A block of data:
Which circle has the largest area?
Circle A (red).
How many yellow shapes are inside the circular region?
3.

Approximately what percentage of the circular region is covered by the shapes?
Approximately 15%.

- **Given instruction**
The records above must be output exactly, in full.

- **Worked solution**
Which circle has the largest area?
Circle A (red).
How many yellow shapes are inside the circular region?
3.

Approximately what percentage of the circular region is covered by the shapes?
Approximately 15%.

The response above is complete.